### What needs to be done
Transcribe the entries exactly; images are not part of the copy.

### Material
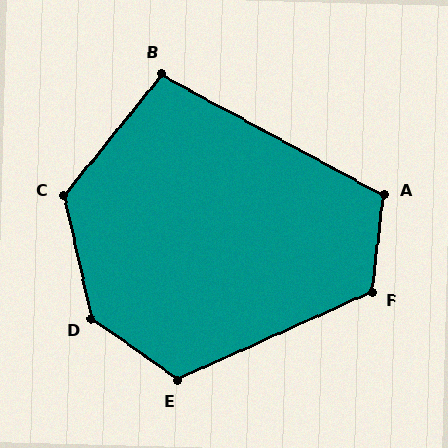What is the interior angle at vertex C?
Approximately 129 degrees (obtuse).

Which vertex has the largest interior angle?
D, at approximately 138 degrees.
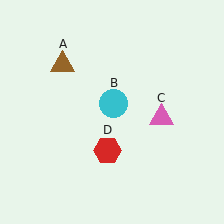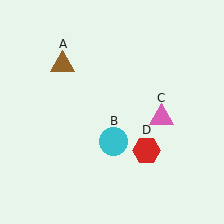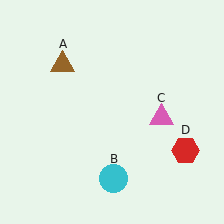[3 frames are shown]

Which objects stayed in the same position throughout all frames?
Brown triangle (object A) and pink triangle (object C) remained stationary.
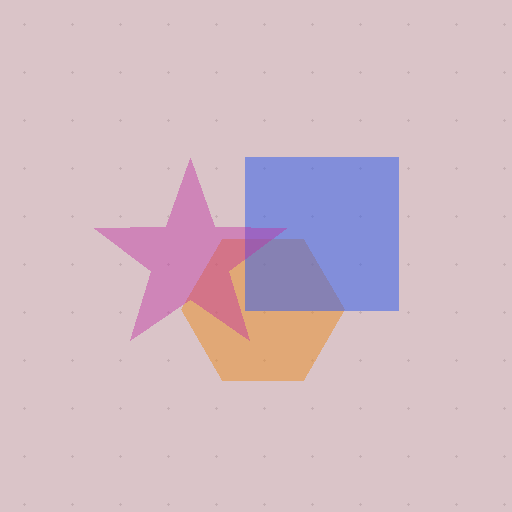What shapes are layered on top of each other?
The layered shapes are: an orange hexagon, a blue square, a magenta star.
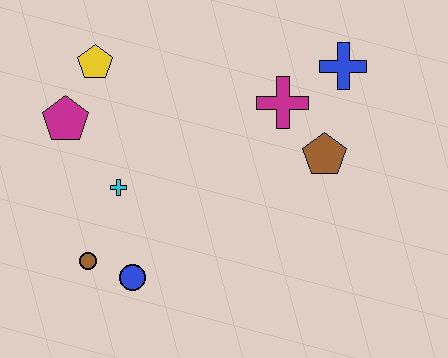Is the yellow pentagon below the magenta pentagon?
No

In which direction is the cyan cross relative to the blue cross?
The cyan cross is to the left of the blue cross.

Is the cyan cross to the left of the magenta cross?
Yes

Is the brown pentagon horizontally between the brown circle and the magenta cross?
No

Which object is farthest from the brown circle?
The blue cross is farthest from the brown circle.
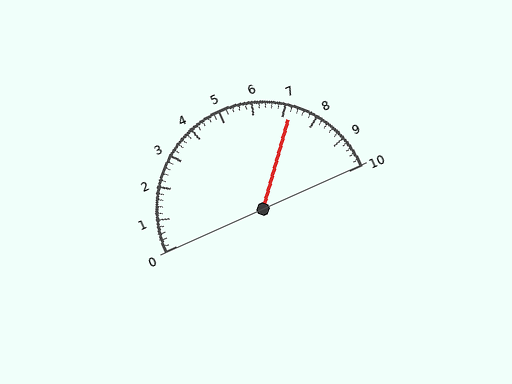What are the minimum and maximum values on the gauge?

### Exercise response
What is the interior angle at vertex C?
Approximately 129 degrees (obtuse).

Which vertex has the largest interior angle?
D, at approximately 138 degrees.
[3 frames are shown]

Which objects stayed in the same position throughout all frames?
Brown triangle (object A) and pink triangle (object C) remained stationary.
What shapes are layered on top of each other?
The layered shapes are: an orange hexagon, a blue square, a magenta star.
Is the yellow pentagon below the magenta pentagon?
No

In which direction is the cyan cross relative to the blue cross?
The cyan cross is to the left of the blue cross.

Is the cyan cross to the left of the magenta cross?
Yes

Is the brown pentagon horizontally between the brown circle and the magenta cross?
No

Which object is farthest from the brown circle?
The blue cross is farthest from the brown circle.
What are the minimum and maximum values on the gauge?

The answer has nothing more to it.